Directive :: Exactly retype the lines below from the one containing "Which region has" through the end of the listing. Leave pictures out.

Data records
====================

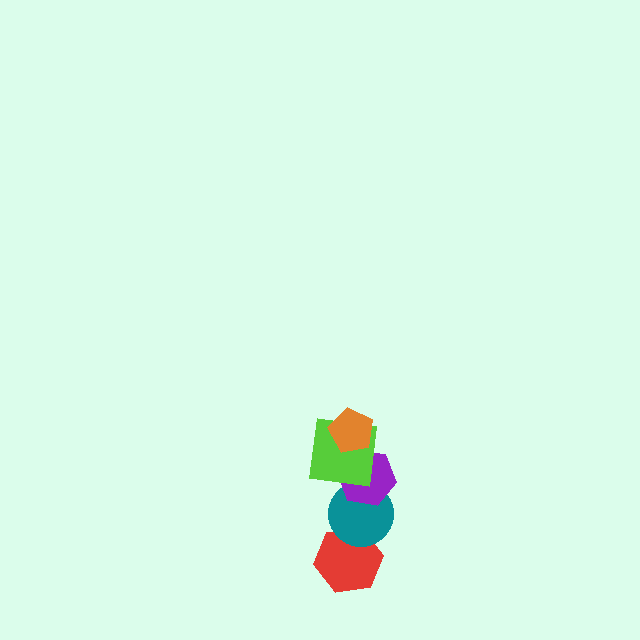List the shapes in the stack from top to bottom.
From top to bottom: the orange pentagon, the lime square, the purple hexagon, the teal circle, the red hexagon.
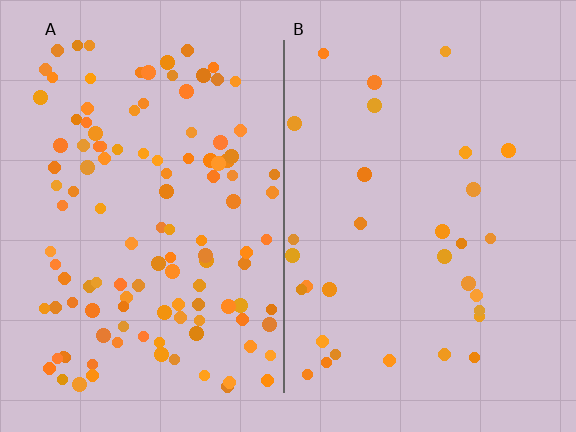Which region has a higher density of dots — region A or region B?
A (the left).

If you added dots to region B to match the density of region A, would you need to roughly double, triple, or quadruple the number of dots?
Approximately quadruple.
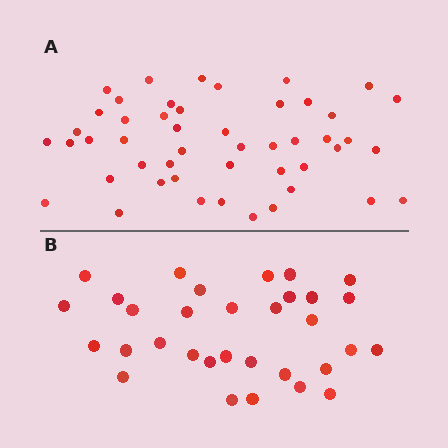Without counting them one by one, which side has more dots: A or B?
Region A (the top region) has more dots.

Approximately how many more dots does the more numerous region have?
Region A has approximately 15 more dots than region B.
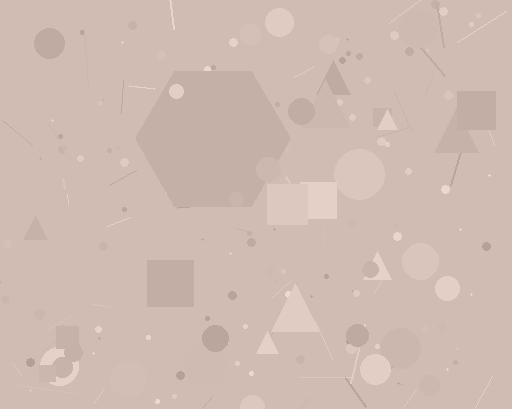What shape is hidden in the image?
A hexagon is hidden in the image.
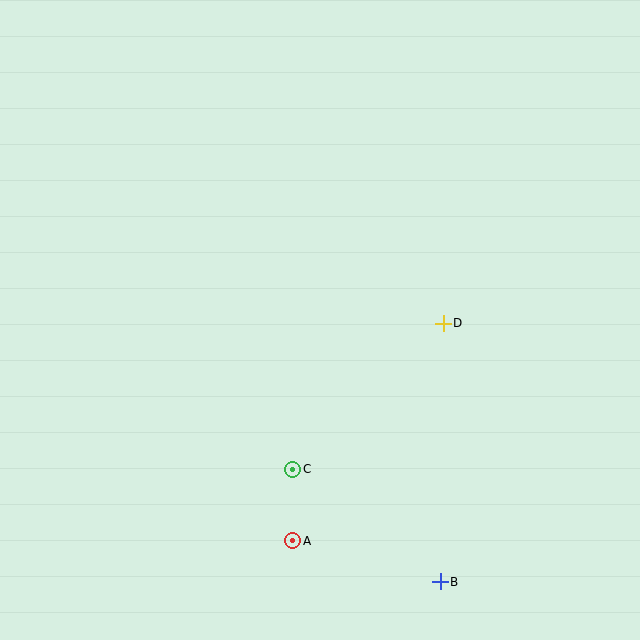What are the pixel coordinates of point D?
Point D is at (443, 323).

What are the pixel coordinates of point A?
Point A is at (293, 541).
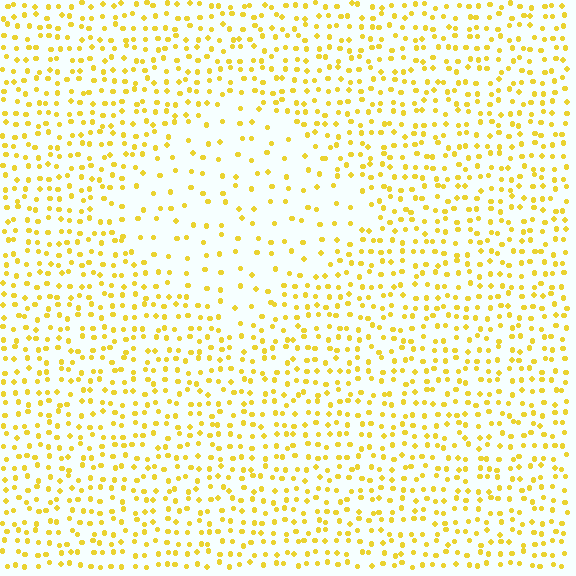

====================

Expected answer ::
Which region has a higher density of dots — region A or region B?
A (the left).

If you added dots to region B to match the density of region A, would you need to roughly double, triple, or quadruple the number of dots?
Approximately quadruple.
Without counting them one by one, which side has more dots: A or B?
Region A (the top region) has more dots.

Approximately how many more dots does the more numerous region have?
Region A has approximately 15 more dots than region B.
What shape is hidden in the image?
A hexagon is hidden in the image.
What are the pixel coordinates of point D?
Point D is at (443, 323).

What are the pixel coordinates of point A?
Point A is at (293, 541).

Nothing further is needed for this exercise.